===== RECORDS TO PROCESS =====

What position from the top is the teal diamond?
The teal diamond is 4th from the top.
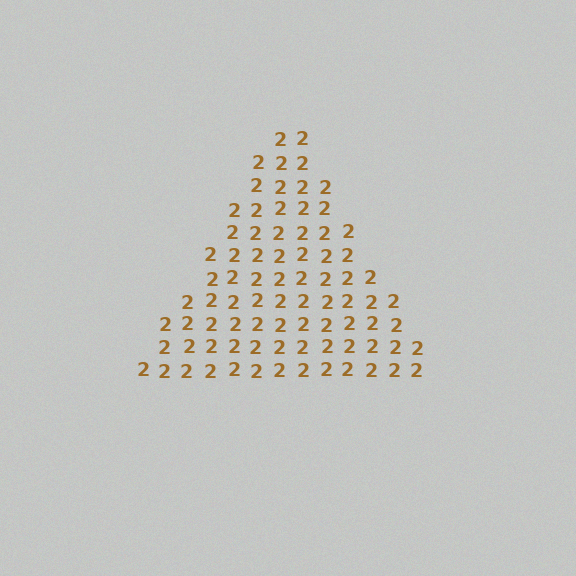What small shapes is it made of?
It is made of small digit 2's.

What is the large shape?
The large shape is a triangle.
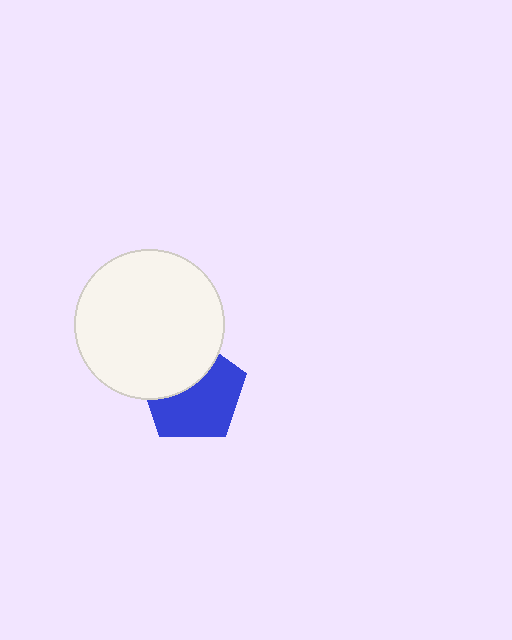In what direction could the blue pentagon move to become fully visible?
The blue pentagon could move down. That would shift it out from behind the white circle entirely.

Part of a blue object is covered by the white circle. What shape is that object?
It is a pentagon.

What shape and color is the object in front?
The object in front is a white circle.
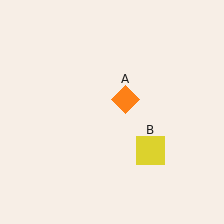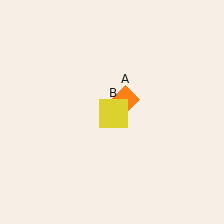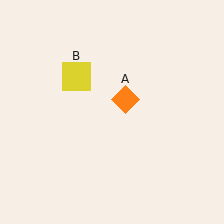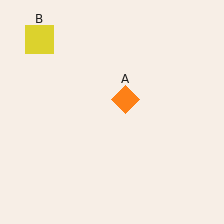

=====

▸ WRITTEN EXERCISE
Pictures excluded, copy exactly the lines running from the one with "What small shapes is it made of?" through the last line of the material.

▸ SOLUTION TO THIS TASK
What small shapes is it made of?
It is made of small digit 2's.

What is the large shape?
The large shape is a triangle.
In what direction could the blue pentagon move to become fully visible?
The blue pentagon could move down. That would shift it out from behind the white circle entirely.

Part of a blue object is covered by the white circle. What shape is that object?
It is a pentagon.

What shape and color is the object in front?
The object in front is a white circle.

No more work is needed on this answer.